TASK TO COMPLETE: Repeat the listing word for word. No pictures belong in the copy.

SUPPLIED ENTRIES:
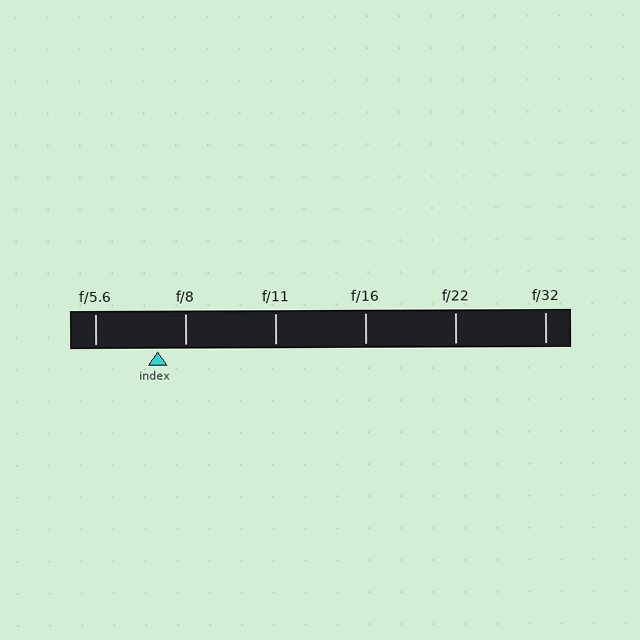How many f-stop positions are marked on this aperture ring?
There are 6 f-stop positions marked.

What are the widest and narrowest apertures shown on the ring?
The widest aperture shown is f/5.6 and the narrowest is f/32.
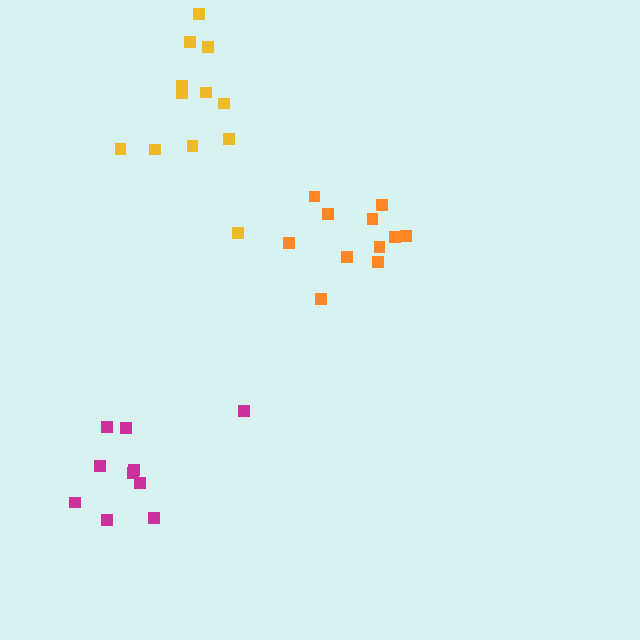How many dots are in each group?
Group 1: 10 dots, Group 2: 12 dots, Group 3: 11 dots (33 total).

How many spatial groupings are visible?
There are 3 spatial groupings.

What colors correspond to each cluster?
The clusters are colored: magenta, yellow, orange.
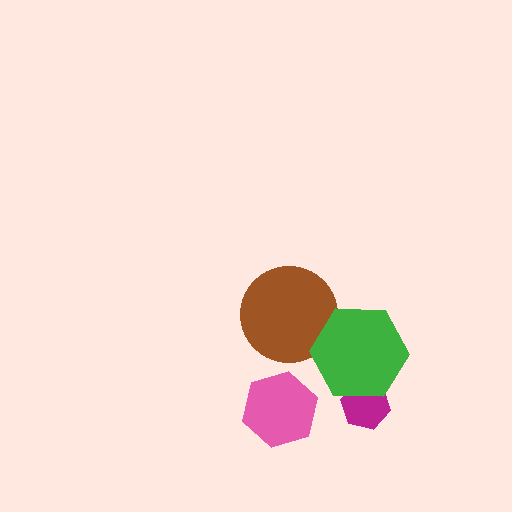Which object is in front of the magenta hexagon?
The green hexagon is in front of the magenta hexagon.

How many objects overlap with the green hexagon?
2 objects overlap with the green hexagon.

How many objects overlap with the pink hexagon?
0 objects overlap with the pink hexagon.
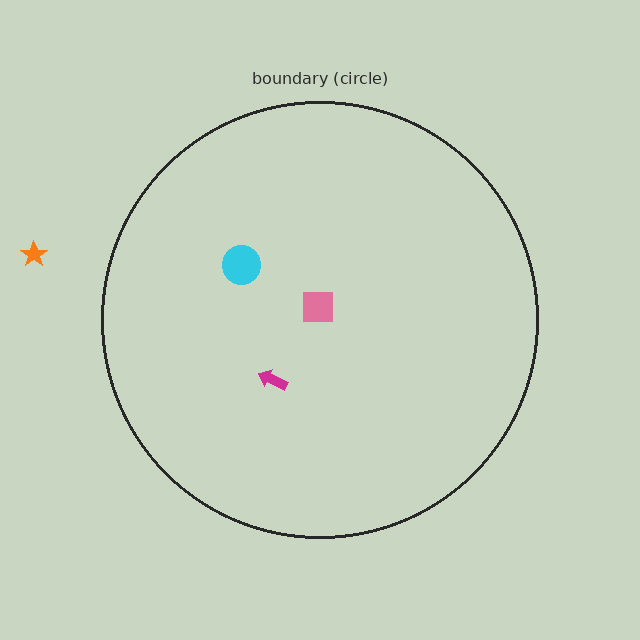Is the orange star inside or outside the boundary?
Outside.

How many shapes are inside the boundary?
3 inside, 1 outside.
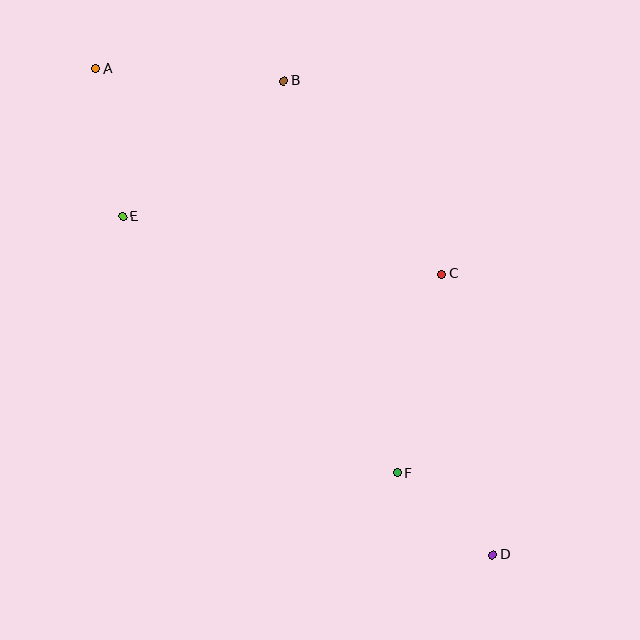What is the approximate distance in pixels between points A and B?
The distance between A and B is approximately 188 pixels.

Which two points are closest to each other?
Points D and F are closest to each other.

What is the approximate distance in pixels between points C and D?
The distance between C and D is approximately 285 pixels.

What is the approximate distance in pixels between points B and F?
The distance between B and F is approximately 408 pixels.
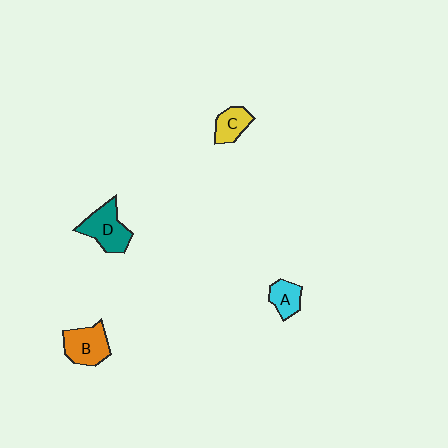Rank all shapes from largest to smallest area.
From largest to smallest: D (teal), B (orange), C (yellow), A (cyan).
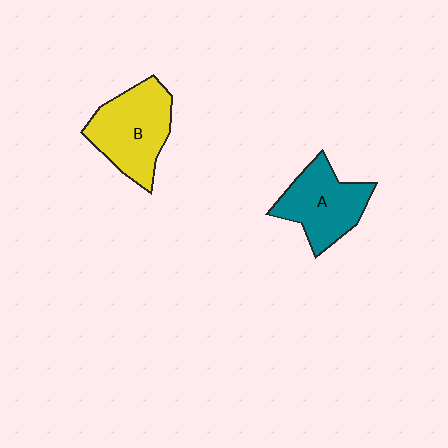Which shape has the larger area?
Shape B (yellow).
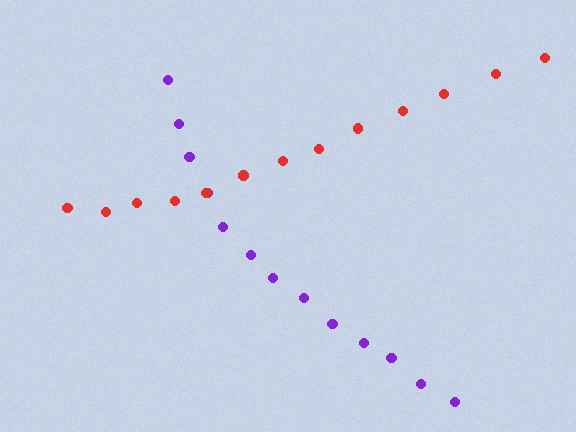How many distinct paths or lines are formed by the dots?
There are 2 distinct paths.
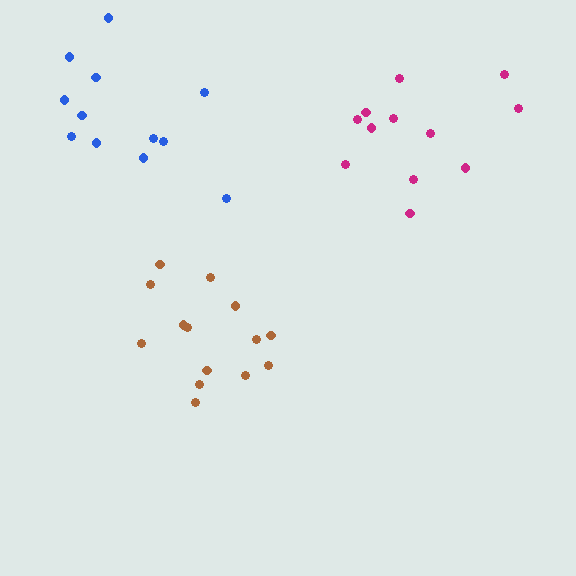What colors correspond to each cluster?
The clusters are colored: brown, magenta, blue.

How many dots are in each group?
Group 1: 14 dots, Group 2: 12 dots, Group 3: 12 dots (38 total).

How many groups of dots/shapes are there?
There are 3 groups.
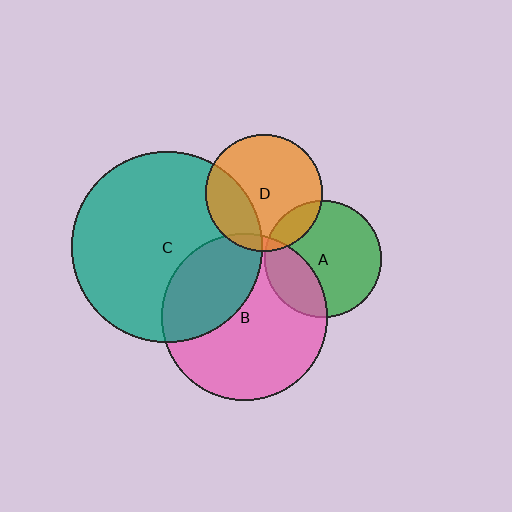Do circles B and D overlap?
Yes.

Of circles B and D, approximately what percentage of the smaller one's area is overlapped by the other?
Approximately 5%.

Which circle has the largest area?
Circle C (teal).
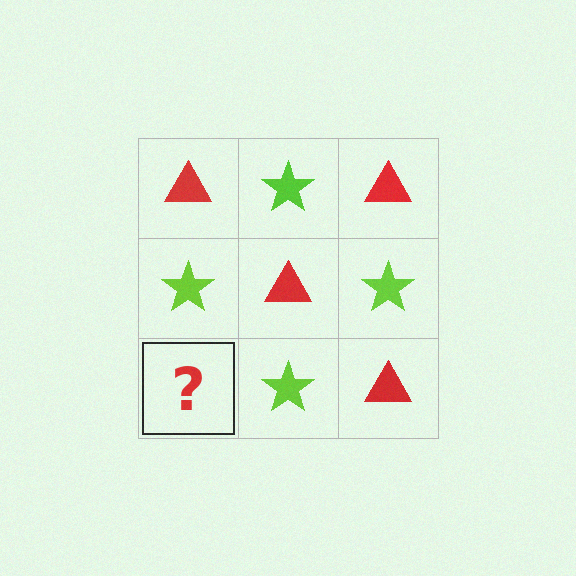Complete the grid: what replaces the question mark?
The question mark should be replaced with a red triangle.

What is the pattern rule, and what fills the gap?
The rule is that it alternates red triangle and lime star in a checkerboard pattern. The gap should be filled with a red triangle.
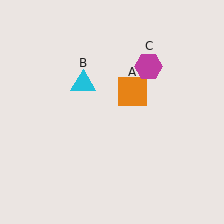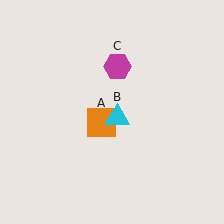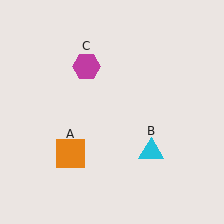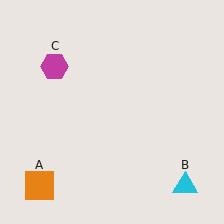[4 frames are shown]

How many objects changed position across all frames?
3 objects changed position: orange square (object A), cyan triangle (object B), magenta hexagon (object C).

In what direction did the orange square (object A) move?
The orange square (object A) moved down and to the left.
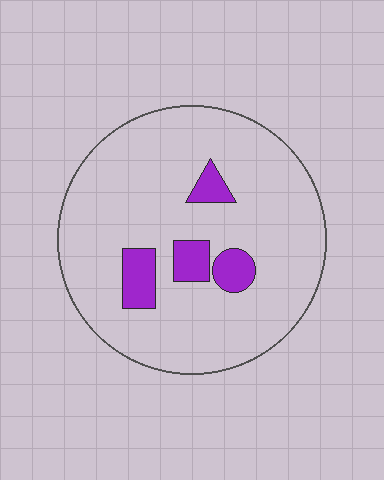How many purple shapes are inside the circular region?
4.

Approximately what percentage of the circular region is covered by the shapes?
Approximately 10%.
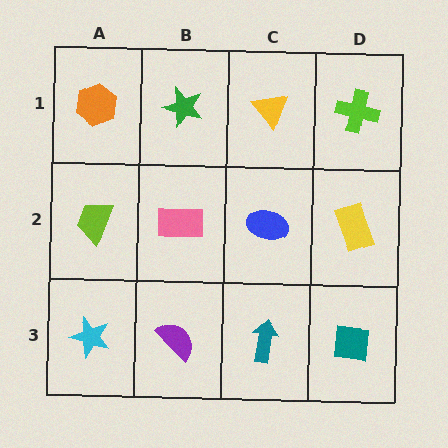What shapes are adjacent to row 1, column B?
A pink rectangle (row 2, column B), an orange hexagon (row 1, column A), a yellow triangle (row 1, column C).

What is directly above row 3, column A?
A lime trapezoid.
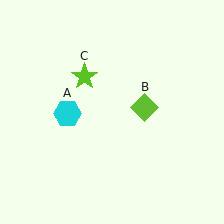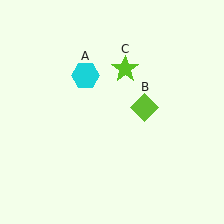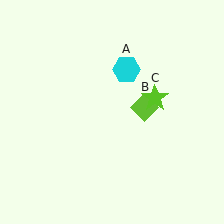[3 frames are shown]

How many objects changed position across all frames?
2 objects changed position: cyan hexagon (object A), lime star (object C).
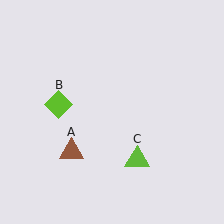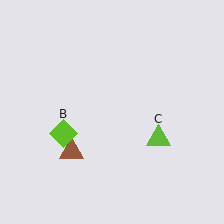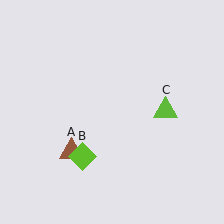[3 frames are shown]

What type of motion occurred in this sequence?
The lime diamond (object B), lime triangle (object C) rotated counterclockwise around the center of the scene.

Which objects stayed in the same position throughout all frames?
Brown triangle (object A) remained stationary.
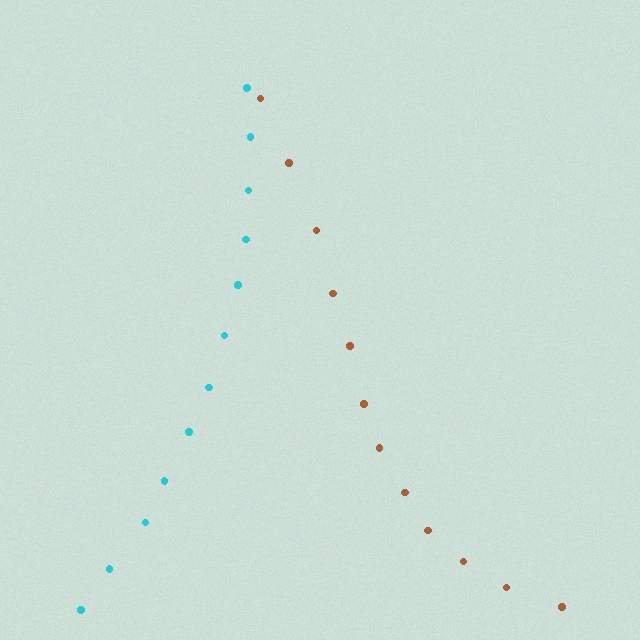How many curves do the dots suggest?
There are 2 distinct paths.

RESPONSE FOR THIS EXERCISE:
How many f-stop positions are marked on this aperture ring?
There are 6 f-stop positions marked.

What are the widest and narrowest apertures shown on the ring?
The widest aperture shown is f/5.6 and the narrowest is f/32.
How many dots are in each group?
Group 1: 10 dots, Group 2: 12 dots, Group 3: 11 dots (33 total).

How many spatial groupings are visible?
There are 3 spatial groupings.

What colors correspond to each cluster?
The clusters are colored: magenta, yellow, orange.
Which object is in front of the magenta hexagon?
The green hexagon is in front of the magenta hexagon.

How many objects overlap with the green hexagon?
2 objects overlap with the green hexagon.

How many objects overlap with the pink hexagon?
0 objects overlap with the pink hexagon.
Is the orange star inside or outside the boundary?
Outside.

How many shapes are inside the boundary?
3 inside, 1 outside.
What is the approximate distance in pixels between points A and B?
The distance between A and B is approximately 188 pixels.

Which two points are closest to each other?
Points D and F are closest to each other.

What is the approximate distance in pixels between points C and D?
The distance between C and D is approximately 285 pixels.

What is the approximate distance in pixels between points B and F?
The distance between B and F is approximately 408 pixels.
Rank all shapes from largest to smallest area.
From largest to smallest: D (teal), B (orange), C (yellow), A (cyan).
Which shape has the larger area?
Shape B (yellow).
How many distinct paths or lines are formed by the dots?
There are 2 distinct paths.
What colors correspond to each cluster?
The clusters are colored: brown, magenta, blue.

How many dots are in each group?
Group 1: 14 dots, Group 2: 12 dots, Group 3: 12 dots (38 total).

How many groups of dots/shapes are there?
There are 3 groups.
Do circles B and D overlap?
Yes.

Of circles B and D, approximately what percentage of the smaller one's area is overlapped by the other?
Approximately 5%.

Which circle has the largest area?
Circle C (teal).
Complete the grid: what replaces the question mark?
The question mark should be replaced with a red triangle.

What is the pattern rule, and what fills the gap?
The rule is that it alternates red triangle and lime star in a checkerboard pattern. The gap should be filled with a red triangle.
[4 frames are shown]

How many objects changed position across all frames?
3 objects changed position: orange square (object A), cyan triangle (object B), magenta hexagon (object C).

In what direction did the orange square (object A) move?
The orange square (object A) moved down and to the left.
How many purple shapes are inside the circular region?
4.

Approximately what percentage of the circular region is covered by the shapes?
Approximately 10%.
What shapes are adjacent to row 1, column B?
A pink rectangle (row 2, column B), an orange hexagon (row 1, column A), a yellow triangle (row 1, column C).

What is directly above row 3, column A?
A lime trapezoid.
[3 frames are shown]

How many objects changed position across all frames?
2 objects changed position: cyan hexagon (object A), lime star (object C).
[3 frames are shown]

What type of motion occurred in this sequence?
The lime diamond (object B), lime triangle (object C) rotated counterclockwise around the center of the scene.

Which objects stayed in the same position throughout all frames?
Brown triangle (object A) remained stationary.
How many curves do the dots suggest?
There are 2 distinct paths.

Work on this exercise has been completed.